- [Required work]
Print the entries below word for word; the pictures stay out of your copy.

- [Data excerpts]
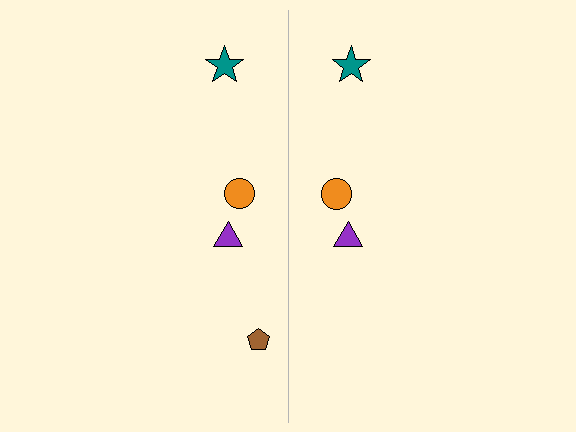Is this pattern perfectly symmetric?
No, the pattern is not perfectly symmetric. A brown pentagon is missing from the right side.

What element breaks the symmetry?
A brown pentagon is missing from the right side.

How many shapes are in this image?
There are 7 shapes in this image.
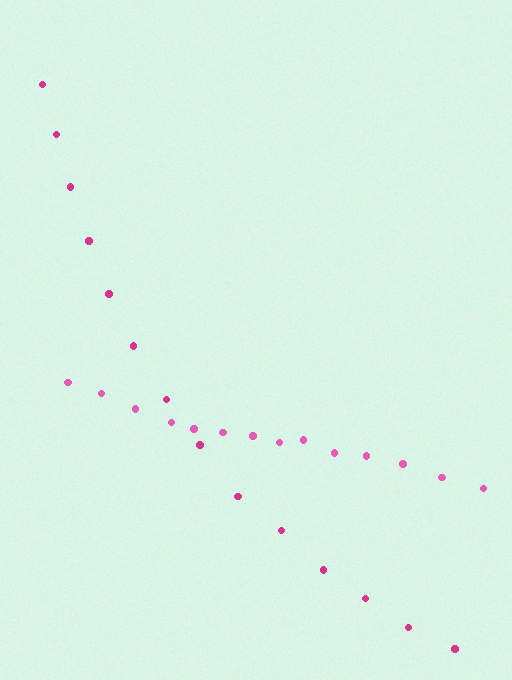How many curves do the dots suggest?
There are 2 distinct paths.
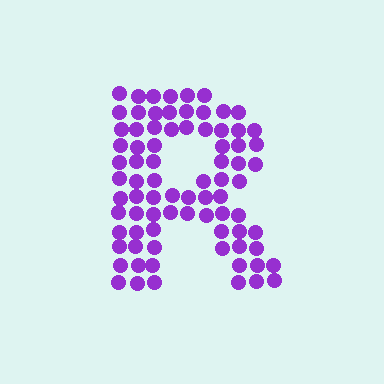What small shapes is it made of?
It is made of small circles.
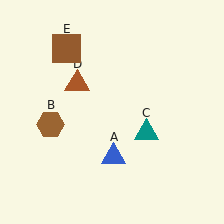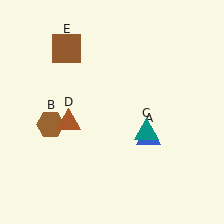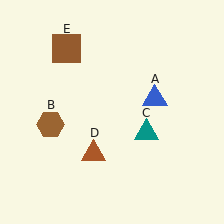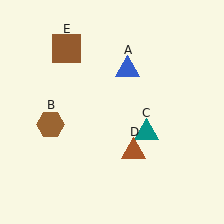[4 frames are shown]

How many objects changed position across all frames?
2 objects changed position: blue triangle (object A), brown triangle (object D).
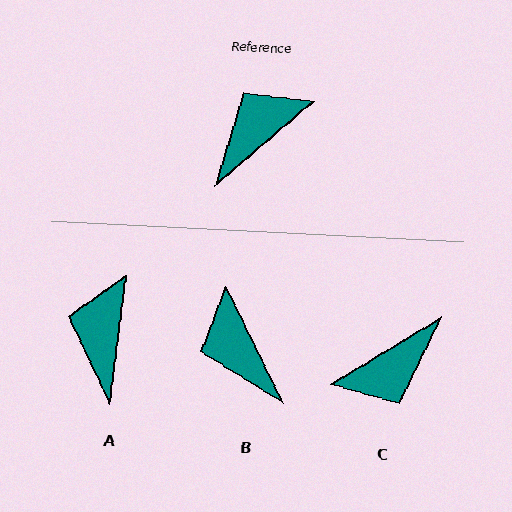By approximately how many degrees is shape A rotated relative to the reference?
Approximately 42 degrees counter-clockwise.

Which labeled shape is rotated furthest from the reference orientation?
C, about 171 degrees away.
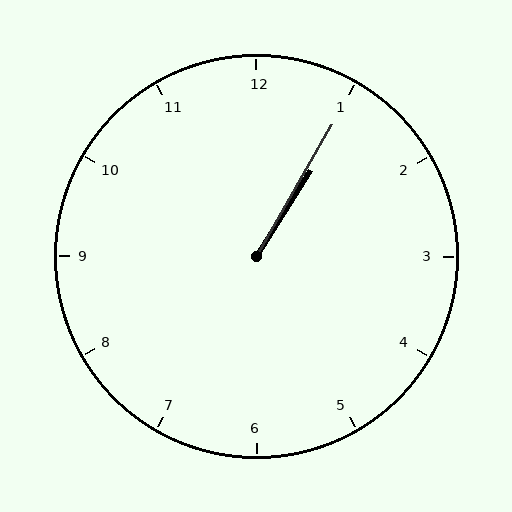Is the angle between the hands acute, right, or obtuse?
It is acute.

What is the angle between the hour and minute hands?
Approximately 2 degrees.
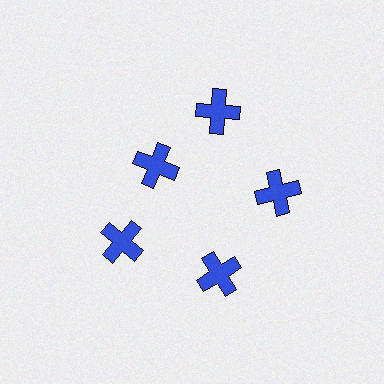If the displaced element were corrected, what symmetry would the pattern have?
It would have 5-fold rotational symmetry — the pattern would map onto itself every 72 degrees.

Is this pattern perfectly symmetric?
No. The 5 blue crosses are arranged in a ring, but one element near the 10 o'clock position is pulled inward toward the center, breaking the 5-fold rotational symmetry.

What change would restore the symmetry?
The symmetry would be restored by moving it outward, back onto the ring so that all 5 crosses sit at equal angles and equal distance from the center.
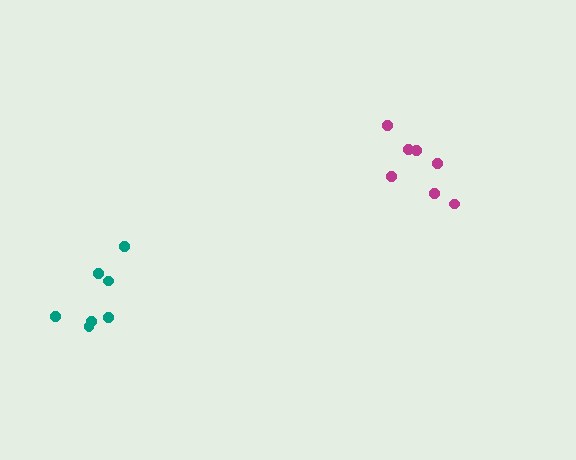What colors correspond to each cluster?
The clusters are colored: teal, magenta.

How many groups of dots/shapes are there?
There are 2 groups.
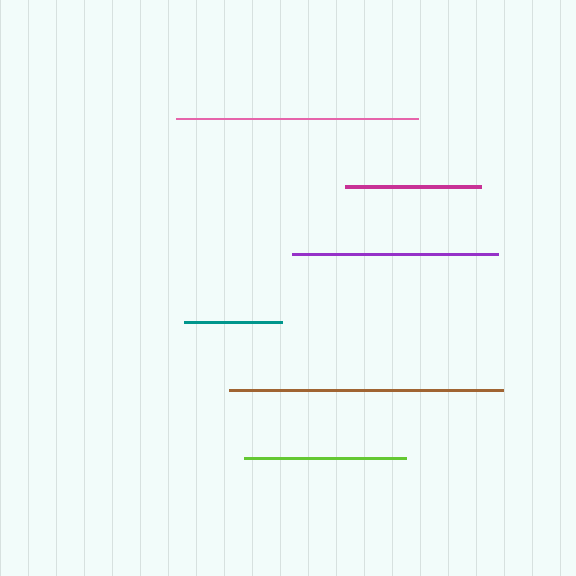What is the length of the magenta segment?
The magenta segment is approximately 137 pixels long.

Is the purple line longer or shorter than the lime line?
The purple line is longer than the lime line.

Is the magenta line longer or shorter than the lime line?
The lime line is longer than the magenta line.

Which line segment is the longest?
The brown line is the longest at approximately 274 pixels.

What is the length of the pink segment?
The pink segment is approximately 242 pixels long.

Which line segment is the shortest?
The teal line is the shortest at approximately 98 pixels.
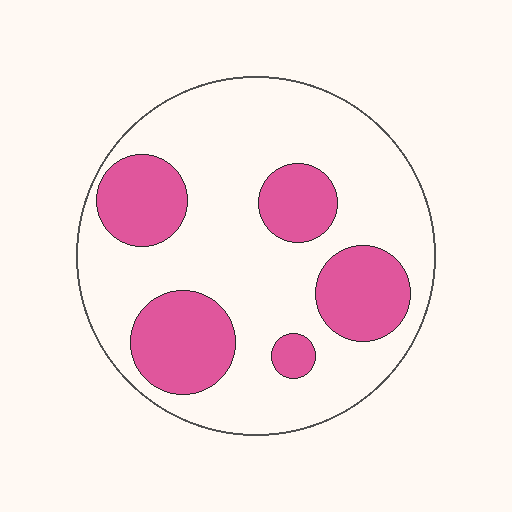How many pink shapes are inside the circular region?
5.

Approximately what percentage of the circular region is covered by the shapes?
Approximately 30%.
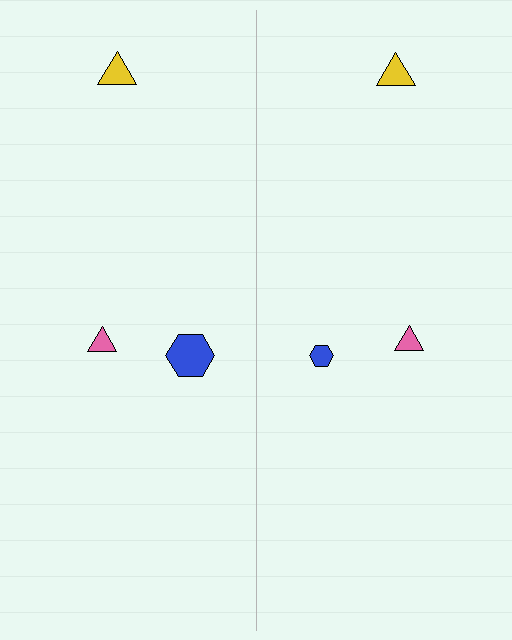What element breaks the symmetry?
The blue hexagon on the right side has a different size than its mirror counterpart.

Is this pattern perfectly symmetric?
No, the pattern is not perfectly symmetric. The blue hexagon on the right side has a different size than its mirror counterpart.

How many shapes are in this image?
There are 6 shapes in this image.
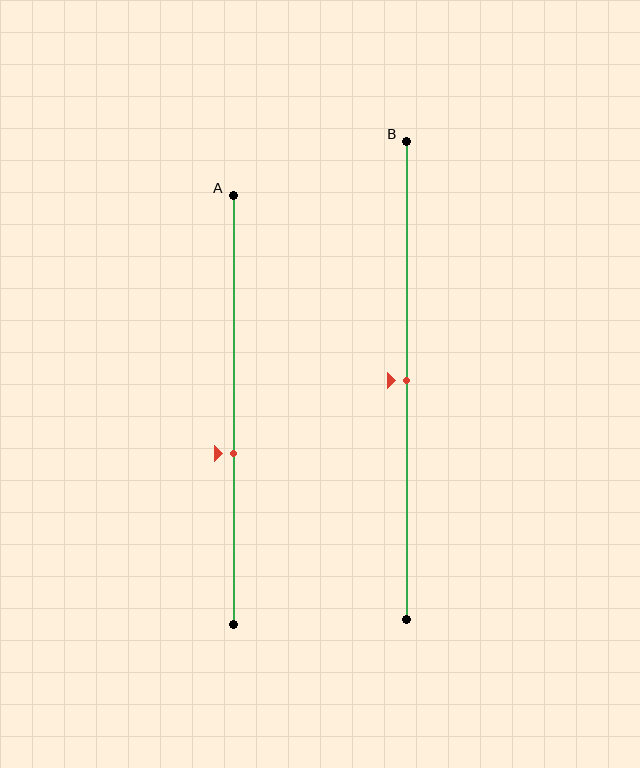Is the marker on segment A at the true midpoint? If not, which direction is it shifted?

- [Response below]
Is this pattern perfectly symmetric?
No, the pattern is not perfectly symmetric. A brown pentagon is missing from the right side.

What element breaks the symmetry?
A brown pentagon is missing from the right side.

How many shapes are in this image?
There are 7 shapes in this image.
How many curves do the dots suggest?
There are 2 distinct paths.
What small shapes is it made of?
It is made of small circles.
[4 frames are shown]

How many objects changed position across all frames?
2 objects changed position: blue triangle (object A), brown triangle (object D).
By approximately how many degrees is shape A rotated relative to the reference?
Approximately 42 degrees counter-clockwise.

Which labeled shape is rotated furthest from the reference orientation?
C, about 171 degrees away.
Is the angle between the hands acute, right, or obtuse?
It is acute.

What is the angle between the hour and minute hands?
Approximately 2 degrees.
If the displaced element were corrected, what symmetry would the pattern have?
It would have 5-fold rotational symmetry — the pattern would map onto itself every 72 degrees.

Is this pattern perfectly symmetric?
No. The 5 blue crosses are arranged in a ring, but one element near the 10 o'clock position is pulled inward toward the center, breaking the 5-fold rotational symmetry.

What change would restore the symmetry?
The symmetry would be restored by moving it outward, back onto the ring so that all 5 crosses sit at equal angles and equal distance from the center.
What colors correspond to each cluster?
The clusters are colored: teal, magenta.

How many groups of dots/shapes are there?
There are 2 groups.
What is the length of the magenta segment?
The magenta segment is approximately 137 pixels long.

Is the purple line longer or shorter than the lime line?
The purple line is longer than the lime line.

Is the magenta line longer or shorter than the lime line?
The lime line is longer than the magenta line.

Which line segment is the longest?
The brown line is the longest at approximately 274 pixels.

What is the length of the pink segment?
The pink segment is approximately 242 pixels long.

Which line segment is the shortest?
The teal line is the shortest at approximately 98 pixels.
How many pink shapes are inside the circular region?
5.

Approximately what percentage of the circular region is covered by the shapes?
Approximately 30%.
What element breaks the symmetry?
The blue hexagon on the right side has a different size than its mirror counterpart.

Is this pattern perfectly symmetric?
No, the pattern is not perfectly symmetric. The blue hexagon on the right side has a different size than its mirror counterpart.

How many shapes are in this image?
There are 6 shapes in this image.
Is the marker on segment A at the true midpoint? If not, which direction is it shifted?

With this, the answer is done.